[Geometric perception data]
-----

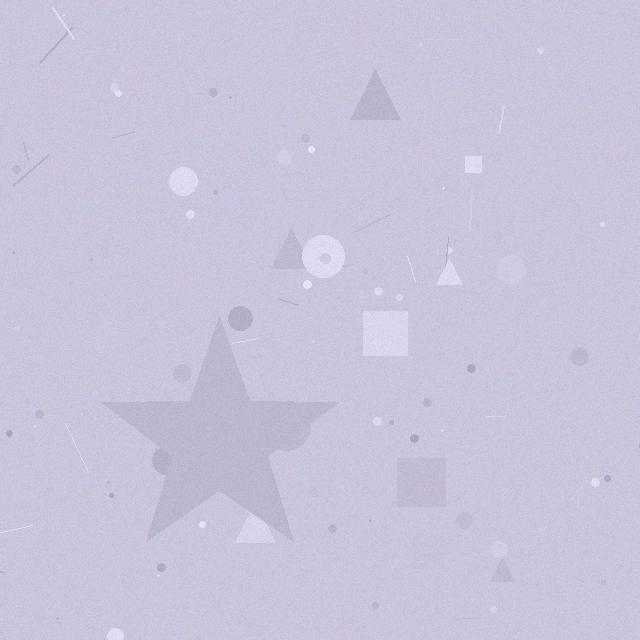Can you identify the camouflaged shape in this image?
The camouflaged shape is a star.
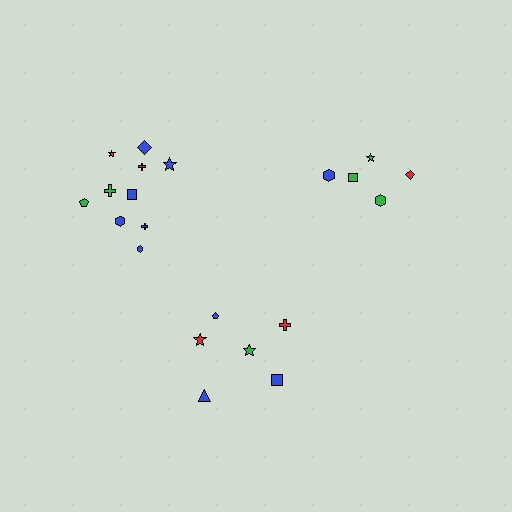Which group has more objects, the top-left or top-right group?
The top-left group.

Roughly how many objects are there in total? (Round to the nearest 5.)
Roughly 20 objects in total.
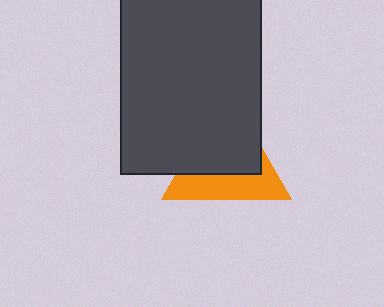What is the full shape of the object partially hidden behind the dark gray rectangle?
The partially hidden object is an orange triangle.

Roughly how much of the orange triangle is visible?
A small part of it is visible (roughly 41%).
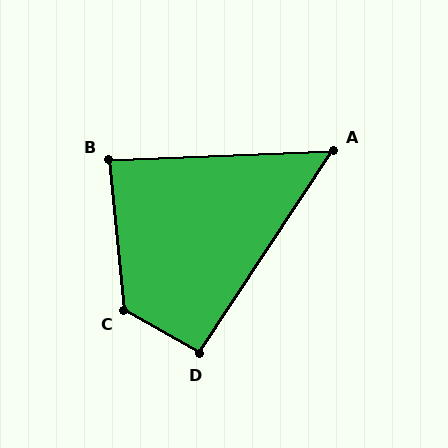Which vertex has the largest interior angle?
C, at approximately 126 degrees.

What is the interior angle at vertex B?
Approximately 87 degrees (acute, close to a right angle).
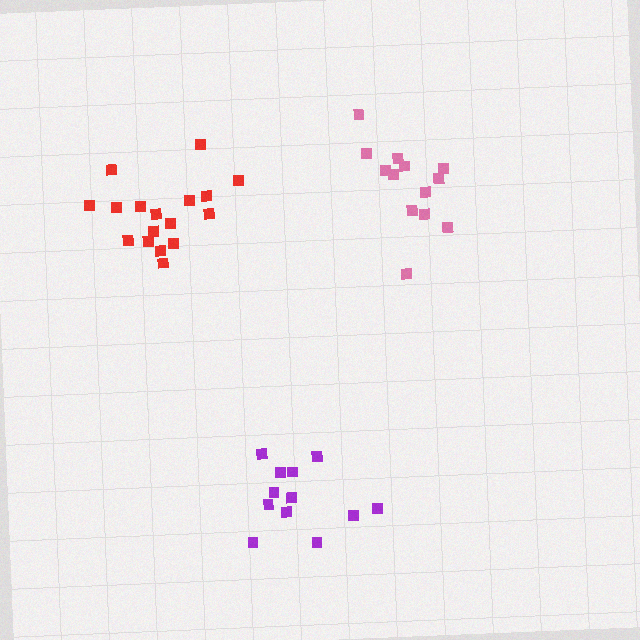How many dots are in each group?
Group 1: 12 dots, Group 2: 17 dots, Group 3: 13 dots (42 total).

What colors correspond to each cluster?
The clusters are colored: purple, red, pink.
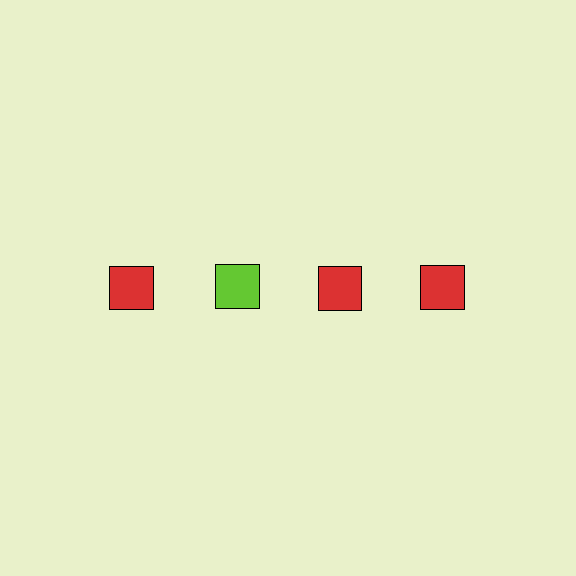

-----

Work to be completed >>
All of the records need repeating exactly, except for the pictures.

Final result >>
Can you identify the camouflaged shape in this image?
The camouflaged shape is a star.
Which group has more objects, the top-left or top-right group?
The top-left group.

Roughly how many objects are there in total? (Round to the nearest 5.)
Roughly 20 objects in total.
What is the full shape of the object partially hidden behind the dark gray rectangle?
The partially hidden object is an orange triangle.

Roughly how much of the orange triangle is visible?
A small part of it is visible (roughly 41%).
Which vertex has the largest interior angle?
C, at approximately 126 degrees.

What is the interior angle at vertex B?
Approximately 87 degrees (acute, close to a right angle).
How many dots are in each group?
Group 1: 12 dots, Group 2: 17 dots, Group 3: 13 dots (42 total).

What colors correspond to each cluster?
The clusters are colored: purple, red, pink.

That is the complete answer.